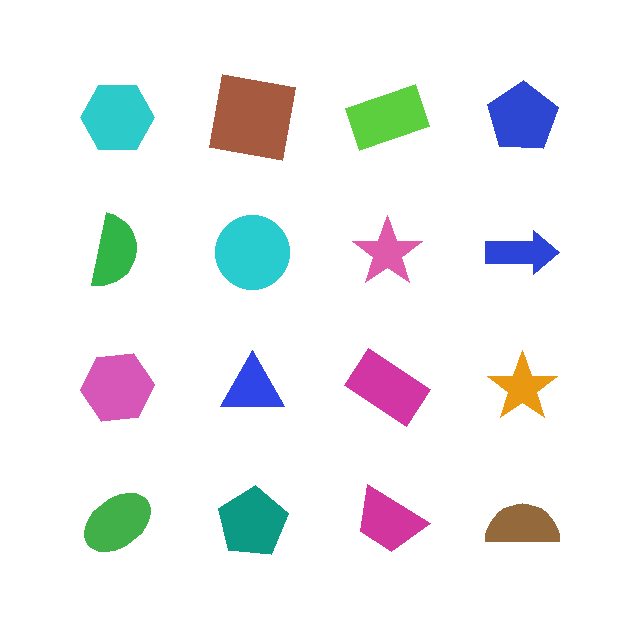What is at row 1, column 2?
A brown square.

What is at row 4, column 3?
A magenta trapezoid.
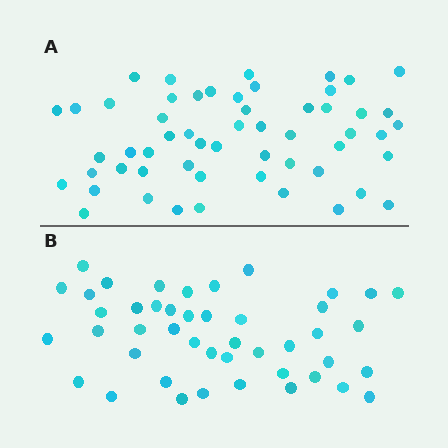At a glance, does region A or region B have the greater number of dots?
Region A (the top region) has more dots.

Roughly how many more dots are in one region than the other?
Region A has roughly 10 or so more dots than region B.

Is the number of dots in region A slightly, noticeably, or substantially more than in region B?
Region A has only slightly more — the two regions are fairly close. The ratio is roughly 1.2 to 1.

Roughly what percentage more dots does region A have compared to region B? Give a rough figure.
About 20% more.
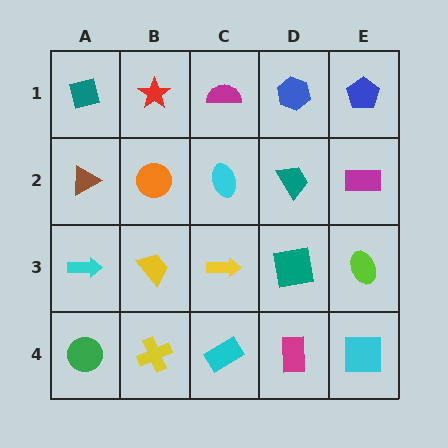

Task instructions: Quote, without alteration, the lines running from the line containing "At a glance, does" to the last line of the entries, and include no pictures.

Task output:
At a glance, does region A or region B have the greater number of dots?
Region A (the top region) has more dots.

Roughly how many more dots are in one region than the other?
Region A has roughly 10 or so more dots than region B.

Is the number of dots in region A slightly, noticeably, or substantially more than in region B?
Region A has only slightly more — the two regions are fairly close. The ratio is roughly 1.2 to 1.

Roughly what percentage more dots does region A have compared to region B? Give a rough figure.
About 20% more.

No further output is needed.